** Problem details **
Write the data out again in full, with no departure from the original.

* START Material for the task *

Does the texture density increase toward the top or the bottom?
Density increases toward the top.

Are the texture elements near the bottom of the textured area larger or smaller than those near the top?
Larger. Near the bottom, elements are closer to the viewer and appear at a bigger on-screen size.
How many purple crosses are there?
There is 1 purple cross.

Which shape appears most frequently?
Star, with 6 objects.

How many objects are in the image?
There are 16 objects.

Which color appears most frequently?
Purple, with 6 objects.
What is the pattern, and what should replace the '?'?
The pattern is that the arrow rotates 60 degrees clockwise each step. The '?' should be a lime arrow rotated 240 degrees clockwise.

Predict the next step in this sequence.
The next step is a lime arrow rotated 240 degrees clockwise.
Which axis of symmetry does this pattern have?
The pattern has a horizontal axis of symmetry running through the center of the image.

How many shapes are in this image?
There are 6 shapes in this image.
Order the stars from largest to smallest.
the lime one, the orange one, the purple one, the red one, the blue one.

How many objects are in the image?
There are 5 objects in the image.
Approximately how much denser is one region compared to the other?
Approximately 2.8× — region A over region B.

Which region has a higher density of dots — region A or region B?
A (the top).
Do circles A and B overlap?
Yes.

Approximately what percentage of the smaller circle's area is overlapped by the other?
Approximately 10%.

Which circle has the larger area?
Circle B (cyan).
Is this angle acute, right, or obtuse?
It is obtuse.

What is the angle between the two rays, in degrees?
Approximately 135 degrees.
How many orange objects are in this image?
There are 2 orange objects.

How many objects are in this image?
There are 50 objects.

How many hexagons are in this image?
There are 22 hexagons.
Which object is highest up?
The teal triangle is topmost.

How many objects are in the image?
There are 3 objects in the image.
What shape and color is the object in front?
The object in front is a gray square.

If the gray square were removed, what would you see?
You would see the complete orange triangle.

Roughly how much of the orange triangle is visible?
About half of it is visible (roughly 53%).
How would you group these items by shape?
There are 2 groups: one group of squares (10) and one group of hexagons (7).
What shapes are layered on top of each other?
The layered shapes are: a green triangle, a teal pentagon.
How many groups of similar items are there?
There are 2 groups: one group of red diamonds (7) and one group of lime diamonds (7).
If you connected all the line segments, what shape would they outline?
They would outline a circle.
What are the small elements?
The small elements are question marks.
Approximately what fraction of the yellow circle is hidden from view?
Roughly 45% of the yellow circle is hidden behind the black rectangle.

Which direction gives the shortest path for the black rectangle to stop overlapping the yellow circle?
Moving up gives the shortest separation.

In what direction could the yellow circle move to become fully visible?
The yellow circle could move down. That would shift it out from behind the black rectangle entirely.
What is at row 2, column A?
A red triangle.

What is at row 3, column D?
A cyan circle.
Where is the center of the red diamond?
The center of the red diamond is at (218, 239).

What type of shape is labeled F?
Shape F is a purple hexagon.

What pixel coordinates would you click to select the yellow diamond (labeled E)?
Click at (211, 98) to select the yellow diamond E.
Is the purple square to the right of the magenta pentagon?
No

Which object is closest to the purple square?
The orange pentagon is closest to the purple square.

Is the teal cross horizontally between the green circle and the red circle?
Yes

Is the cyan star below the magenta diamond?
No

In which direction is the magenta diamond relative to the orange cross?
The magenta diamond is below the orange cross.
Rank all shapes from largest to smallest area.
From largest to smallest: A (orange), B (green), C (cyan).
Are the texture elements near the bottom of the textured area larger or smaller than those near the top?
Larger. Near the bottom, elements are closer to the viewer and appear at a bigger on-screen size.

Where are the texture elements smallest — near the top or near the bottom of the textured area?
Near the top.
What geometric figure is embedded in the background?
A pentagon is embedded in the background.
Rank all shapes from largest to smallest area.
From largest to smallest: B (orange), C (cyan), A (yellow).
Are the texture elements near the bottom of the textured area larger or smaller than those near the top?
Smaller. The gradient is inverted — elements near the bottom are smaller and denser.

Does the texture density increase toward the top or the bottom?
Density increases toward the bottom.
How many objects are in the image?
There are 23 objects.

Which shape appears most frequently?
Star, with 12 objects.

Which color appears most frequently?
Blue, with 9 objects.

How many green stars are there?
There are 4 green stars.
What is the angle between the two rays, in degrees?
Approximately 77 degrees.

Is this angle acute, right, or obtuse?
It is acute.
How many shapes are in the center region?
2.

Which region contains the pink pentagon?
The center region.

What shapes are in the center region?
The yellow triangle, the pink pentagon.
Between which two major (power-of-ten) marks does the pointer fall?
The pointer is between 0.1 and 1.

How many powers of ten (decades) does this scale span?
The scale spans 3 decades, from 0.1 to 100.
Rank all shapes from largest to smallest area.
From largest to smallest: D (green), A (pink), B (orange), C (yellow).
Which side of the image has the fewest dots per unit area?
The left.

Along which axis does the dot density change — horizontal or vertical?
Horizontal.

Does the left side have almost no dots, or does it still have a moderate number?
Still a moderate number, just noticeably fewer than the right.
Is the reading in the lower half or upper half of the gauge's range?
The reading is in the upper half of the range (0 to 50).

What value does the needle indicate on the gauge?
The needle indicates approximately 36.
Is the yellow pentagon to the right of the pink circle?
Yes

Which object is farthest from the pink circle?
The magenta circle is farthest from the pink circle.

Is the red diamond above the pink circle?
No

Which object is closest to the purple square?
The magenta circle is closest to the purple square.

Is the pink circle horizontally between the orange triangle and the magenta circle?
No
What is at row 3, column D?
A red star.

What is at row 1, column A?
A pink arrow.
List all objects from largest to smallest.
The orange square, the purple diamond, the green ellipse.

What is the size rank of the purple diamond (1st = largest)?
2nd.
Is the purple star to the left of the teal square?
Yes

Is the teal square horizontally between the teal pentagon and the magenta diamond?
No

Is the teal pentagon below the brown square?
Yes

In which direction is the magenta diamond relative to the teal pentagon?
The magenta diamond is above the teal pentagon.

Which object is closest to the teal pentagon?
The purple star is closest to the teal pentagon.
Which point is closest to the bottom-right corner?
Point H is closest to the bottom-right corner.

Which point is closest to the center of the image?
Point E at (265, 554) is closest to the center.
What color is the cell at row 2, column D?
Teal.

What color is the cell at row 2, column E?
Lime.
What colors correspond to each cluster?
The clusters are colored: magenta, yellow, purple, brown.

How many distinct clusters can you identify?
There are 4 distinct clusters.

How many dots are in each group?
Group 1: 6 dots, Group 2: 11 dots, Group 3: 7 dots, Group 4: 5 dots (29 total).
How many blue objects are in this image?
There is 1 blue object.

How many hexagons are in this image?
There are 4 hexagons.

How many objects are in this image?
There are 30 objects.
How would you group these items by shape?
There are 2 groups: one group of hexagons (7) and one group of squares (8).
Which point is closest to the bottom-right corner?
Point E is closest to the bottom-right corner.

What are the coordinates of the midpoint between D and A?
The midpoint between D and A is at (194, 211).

* END Material for the task *

** Correct result **
Does the texture density increase toward the top or the bottom?
Density increases toward the top.

Are the texture elements near the bottom of the textured area larger or smaller than those near the top?
Larger. Near the bottom, elements are closer to the viewer and appear at a bigger on-screen size.
How many purple crosses are there?
There is 1 purple cross.

Which shape appears most frequently?
Star, with 6 objects.

How many objects are in the image?
There are 16 objects.

Which color appears most frequently?
Purple, with 6 objects.
What is the pattern, and what should replace the '?'?
The pattern is that the arrow rotates 60 degrees clockwise each step. The '?' should be a lime arrow rotated 240 degrees clockwise.

Predict the next step in this sequence.
The next step is a lime arrow rotated 240 degrees clockwise.
Which axis of symmetry does this pattern have?
The pattern has a horizontal axis of symmetry running through the center of the image.

How many shapes are in this image?
There are 6 shapes in this image.
Order the stars from largest to smallest.
the lime one, the orange one, the purple one, the red one, the blue one.

How many objects are in the image?
There are 5 objects in the image.
Approximately how much denser is one region compared to the other?
Approximately 2.8× — region A over region B.

Which region has a higher density of dots — region A or region B?
A (the top).
Do circles A and B overlap?
Yes.

Approximately what percentage of the smaller circle's area is overlapped by the other?
Approximately 10%.

Which circle has the larger area?
Circle B (cyan).
Is this angle acute, right, or obtuse?
It is obtuse.

What is the angle between the two rays, in degrees?
Approximately 135 degrees.
How many orange objects are in this image?
There are 2 orange objects.

How many objects are in this image?
There are 50 objects.

How many hexagons are in this image?
There are 22 hexagons.
Which object is highest up?
The teal triangle is topmost.

How many objects are in the image?
There are 3 objects in the image.
What shape and color is the object in front?
The object in front is a gray square.

If the gray square were removed, what would you see?
You would see the complete orange triangle.

Roughly how much of the orange triangle is visible?
About half of it is visible (roughly 53%).
How would you group these items by shape?
There are 2 groups: one group of squares (10) and one group of hexagons (7).
What shapes are layered on top of each other?
The layered shapes are: a green triangle, a teal pentagon.
How many groups of similar items are there?
There are 2 groups: one group of red diamonds (7) and one group of lime diamonds (7).
If you connected all the line segments, what shape would they outline?
They would outline a circle.
What are the small elements?
The small elements are question marks.
Approximately what fraction of the yellow circle is hidden from view?
Roughly 45% of the yellow circle is hidden behind the black rectangle.

Which direction gives the shortest path for the black rectangle to stop overlapping the yellow circle?
Moving up gives the shortest separation.

In what direction could the yellow circle move to become fully visible?
The yellow circle could move down. That would shift it out from behind the black rectangle entirely.
What is at row 2, column A?
A red triangle.

What is at row 3, column D?
A cyan circle.
Where is the center of the red diamond?
The center of the red diamond is at (218, 239).

What type of shape is labeled F?
Shape F is a purple hexagon.

What pixel coordinates would you click to select the yellow diamond (labeled E)?
Click at (211, 98) to select the yellow diamond E.
Is the purple square to the right of the magenta pentagon?
No

Which object is closest to the purple square?
The orange pentagon is closest to the purple square.

Is the teal cross horizontally between the green circle and the red circle?
Yes

Is the cyan star below the magenta diamond?
No

In which direction is the magenta diamond relative to the orange cross?
The magenta diamond is below the orange cross.
Rank all shapes from largest to smallest area.
From largest to smallest: A (orange), B (green), C (cyan).
Are the texture elements near the bottom of the textured area larger or smaller than those near the top?
Larger. Near the bottom, elements are closer to the viewer and appear at a bigger on-screen size.

Where are the texture elements smallest — near the top or near the bottom of the textured area?
Near the top.
What geometric figure is embedded in the background?
A pentagon is embedded in the background.
Rank all shapes from largest to smallest area.
From largest to smallest: B (orange), C (cyan), A (yellow).
Are the texture elements near the bottom of the textured area larger or smaller than those near the top?
Smaller. The gradient is inverted — elements near the bottom are smaller and denser.

Does the texture density increase toward the top or the bottom?
Density increases toward the bottom.
How many objects are in the image?
There are 23 objects.

Which shape appears most frequently?
Star, with 12 objects.

Which color appears most frequently?
Blue, with 9 objects.

How many green stars are there?
There are 4 green stars.
What is the angle between the two rays, in degrees?
Approximately 77 degrees.

Is this angle acute, right, or obtuse?
It is acute.
How many shapes are in the center region?
2.

Which region contains the pink pentagon?
The center region.

What shapes are in the center region?
The yellow triangle, the pink pentagon.
Between which two major (power-of-ten) marks does the pointer fall?
The pointer is between 0.1 and 1.

How many powers of ten (decades) does this scale span?
The scale spans 3 decades, from 0.1 to 100.
Rank all shapes from largest to smallest area.
From largest to smallest: D (green), A (pink), B (orange), C (yellow).
Which side of the image has the fewest dots per unit area?
The left.

Along which axis does the dot density change — horizontal or vertical?
Horizontal.

Does the left side have almost no dots, or does it still have a moderate number?
Still a moderate number, just noticeably fewer than the right.
Is the reading in the lower half or upper half of the gauge's range?
The reading is in the upper half of the range (0 to 50).

What value does the needle indicate on the gauge?
The needle indicates approximately 36.
Is the yellow pentagon to the right of the pink circle?
Yes

Which object is farthest from the pink circle?
The magenta circle is farthest from the pink circle.

Is the red diamond above the pink circle?
No

Which object is closest to the purple square?
The magenta circle is closest to the purple square.

Is the pink circle horizontally between the orange triangle and the magenta circle?
No
What is at row 3, column D?
A red star.

What is at row 1, column A?
A pink arrow.
List all objects from largest to smallest.
The orange square, the purple diamond, the green ellipse.

What is the size rank of the purple diamond (1st = largest)?
2nd.
Is the purple star to the left of the teal square?
Yes

Is the teal square horizontally between the teal pentagon and the magenta diamond?
No

Is the teal pentagon below the brown square?
Yes

In which direction is the magenta diamond relative to the teal pentagon?
The magenta diamond is above the teal pentagon.

Which object is closest to the teal pentagon?
The purple star is closest to the teal pentagon.
Which point is closest to the bottom-right corner?
Point H is closest to the bottom-right corner.

Which point is closest to the center of the image?
Point E at (265, 554) is closest to the center.
What color is the cell at row 2, column D?
Teal.

What color is the cell at row 2, column E?
Lime.
What colors correspond to each cluster?
The clusters are colored: magenta, yellow, purple, brown.

How many distinct clusters can you identify?
There are 4 distinct clusters.

How many dots are in each group?
Group 1: 6 dots, Group 2: 11 dots, Group 3: 7 dots, Group 4: 5 dots (29 total).
How many blue objects are in this image?
There is 1 blue object.

How many hexagons are in this image?
There are 4 hexagons.

How many objects are in this image?
There are 30 objects.
How would you group these items by shape?
There are 2 groups: one group of hexagons (7) and one group of squares (8).
Which point is closest to the bottom-right corner?
Point E is closest to the bottom-right corner.

What are the coordinates of the midpoint between D and A?
The midpoint between D and A is at (194, 211).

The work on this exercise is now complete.